Repeat the material verbatim and drop the pictures.

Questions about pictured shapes
^^^^^^^^

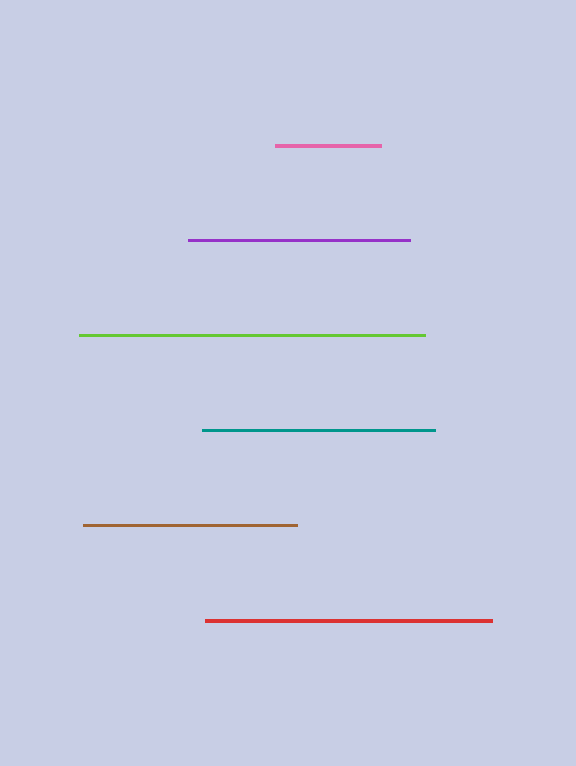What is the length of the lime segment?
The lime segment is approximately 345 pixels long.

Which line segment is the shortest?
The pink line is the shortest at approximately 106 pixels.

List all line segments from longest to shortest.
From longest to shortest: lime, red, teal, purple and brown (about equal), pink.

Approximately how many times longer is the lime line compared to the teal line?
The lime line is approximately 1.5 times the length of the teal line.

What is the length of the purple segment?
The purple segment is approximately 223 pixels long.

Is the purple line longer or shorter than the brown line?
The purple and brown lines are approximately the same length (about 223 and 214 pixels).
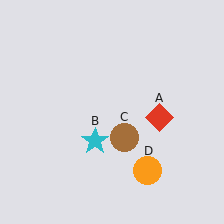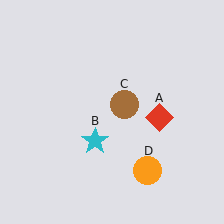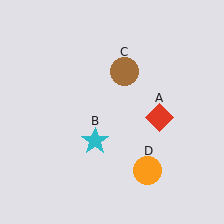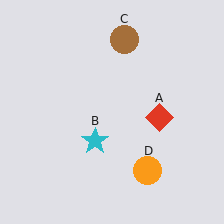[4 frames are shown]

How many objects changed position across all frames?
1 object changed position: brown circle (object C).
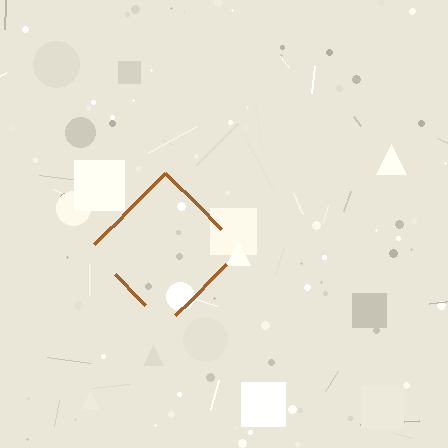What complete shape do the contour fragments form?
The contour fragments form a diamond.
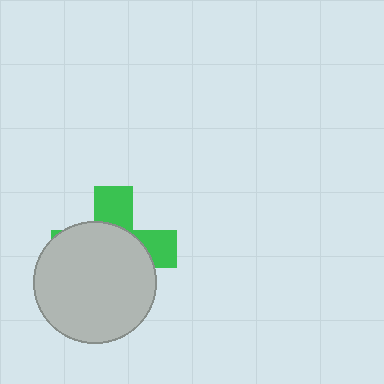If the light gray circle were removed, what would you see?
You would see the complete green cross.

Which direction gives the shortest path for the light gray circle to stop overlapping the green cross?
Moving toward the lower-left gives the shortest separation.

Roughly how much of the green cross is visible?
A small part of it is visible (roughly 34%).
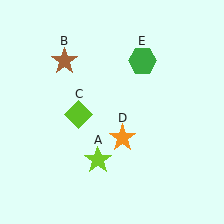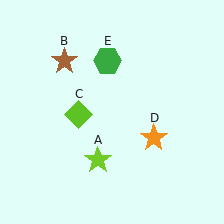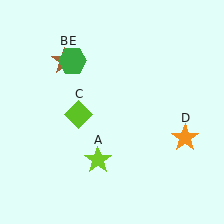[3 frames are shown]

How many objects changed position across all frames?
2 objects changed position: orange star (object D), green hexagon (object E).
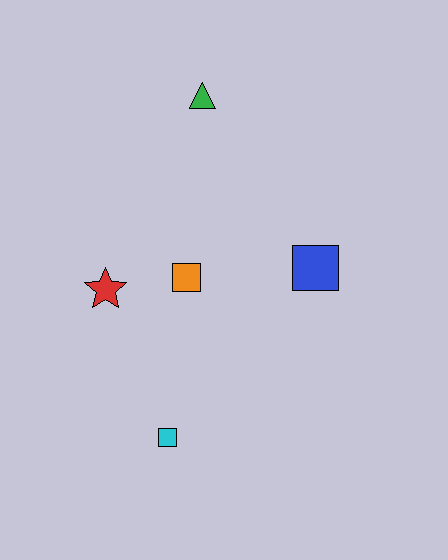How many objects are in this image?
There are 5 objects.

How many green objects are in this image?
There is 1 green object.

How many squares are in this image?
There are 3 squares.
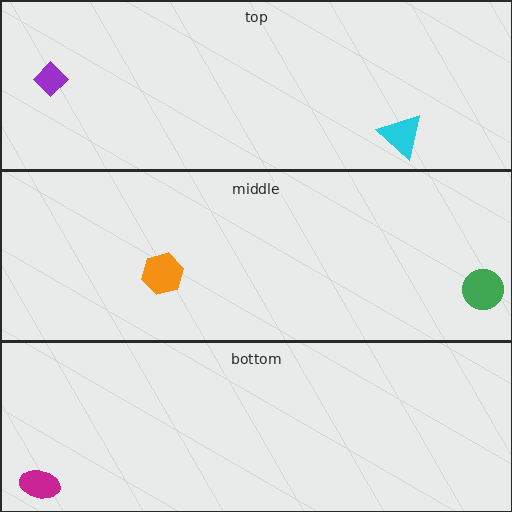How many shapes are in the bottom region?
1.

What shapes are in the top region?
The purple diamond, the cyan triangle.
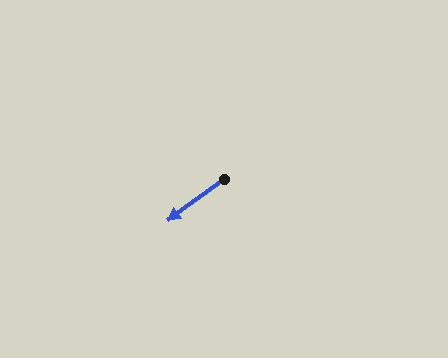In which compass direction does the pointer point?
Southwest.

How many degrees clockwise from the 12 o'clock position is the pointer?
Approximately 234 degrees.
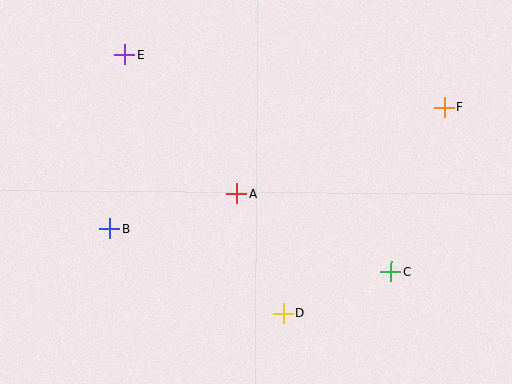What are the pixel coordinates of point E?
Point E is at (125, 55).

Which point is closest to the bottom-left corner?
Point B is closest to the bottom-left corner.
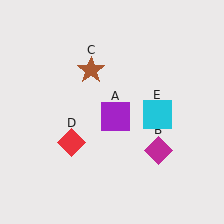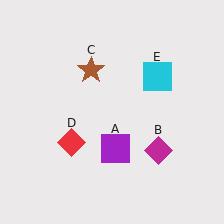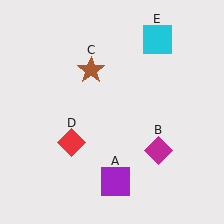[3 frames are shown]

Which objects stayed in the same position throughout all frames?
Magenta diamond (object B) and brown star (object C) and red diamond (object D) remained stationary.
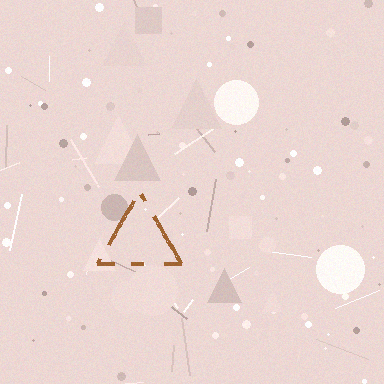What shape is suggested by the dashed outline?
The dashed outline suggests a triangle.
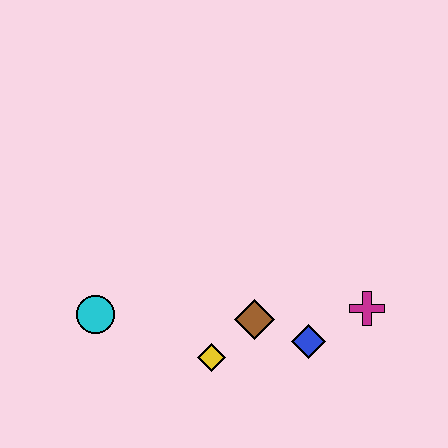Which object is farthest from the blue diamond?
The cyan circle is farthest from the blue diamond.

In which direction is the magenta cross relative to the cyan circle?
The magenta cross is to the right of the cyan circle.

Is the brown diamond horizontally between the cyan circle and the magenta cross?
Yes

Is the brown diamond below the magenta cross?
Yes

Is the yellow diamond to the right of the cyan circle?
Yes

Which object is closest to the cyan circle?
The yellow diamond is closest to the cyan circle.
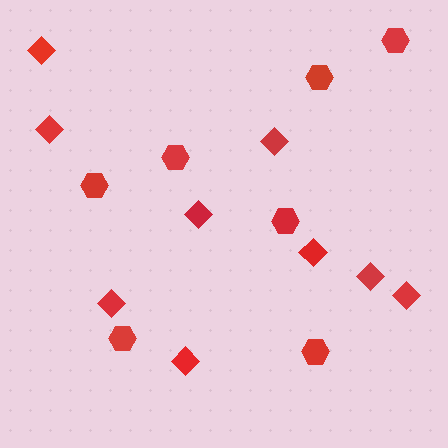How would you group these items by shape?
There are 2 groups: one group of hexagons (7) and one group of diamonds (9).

^^^^^^^^

* SOLUTION FOR THIS PROBLEM
What is the length of the lime segment?
The lime segment is approximately 345 pixels long.

Which line segment is the shortest?
The pink line is the shortest at approximately 106 pixels.

List all line segments from longest to shortest.
From longest to shortest: lime, red, teal, purple and brown (about equal), pink.

Approximately how many times longer is the lime line compared to the teal line?
The lime line is approximately 1.5 times the length of the teal line.

What is the length of the purple segment?
The purple segment is approximately 223 pixels long.

Is the purple line longer or shorter than the brown line?
The purple and brown lines are approximately the same length (about 223 and 214 pixels).
[4 frames are shown]

How many objects changed position across all frames?
1 object changed position: brown circle (object C).
What complete shape do the contour fragments form?
The contour fragments form a diamond.
If the light gray circle were removed, what would you see?
You would see the complete green cross.

Which direction gives the shortest path for the light gray circle to stop overlapping the green cross?
Moving toward the lower-left gives the shortest separation.

Roughly how much of the green cross is visible?
A small part of it is visible (roughly 34%).
[3 frames are shown]

How many objects changed position across all frames?
2 objects changed position: orange star (object D), green hexagon (object E).
How many objects are in this image?
There are 5 objects.

How many green objects are in this image?
There is 1 green object.

How many squares are in this image?
There are 3 squares.
How many shapes are in the bottom region?
1.

What shapes are in the top region?
The purple diamond, the cyan triangle.
In which compass direction does the pointer point?
Southwest.

How many degrees clockwise from the 12 o'clock position is the pointer?
Approximately 234 degrees.
What are the pixel coordinates of point E?
Point E is at (125, 55).

Which point is closest to the bottom-left corner?
Point B is closest to the bottom-left corner.
[3 frames are shown]

Which objects stayed in the same position throughout all frames?
Magenta diamond (object B) and brown star (object C) and red diamond (object D) remained stationary.
What shape is suggested by the dashed outline?
The dashed outline suggests a triangle.
Which object is farthest from the blue diamond?
The cyan circle is farthest from the blue diamond.

In which direction is the magenta cross relative to the cyan circle?
The magenta cross is to the right of the cyan circle.

Is the brown diamond horizontally between the cyan circle and the magenta cross?
Yes

Is the brown diamond below the magenta cross?
Yes

Is the yellow diamond to the right of the cyan circle?
Yes

Which object is closest to the cyan circle?
The yellow diamond is closest to the cyan circle.
How would you group these items by shape?
There are 2 groups: one group of hexagons (7) and one group of diamonds (9).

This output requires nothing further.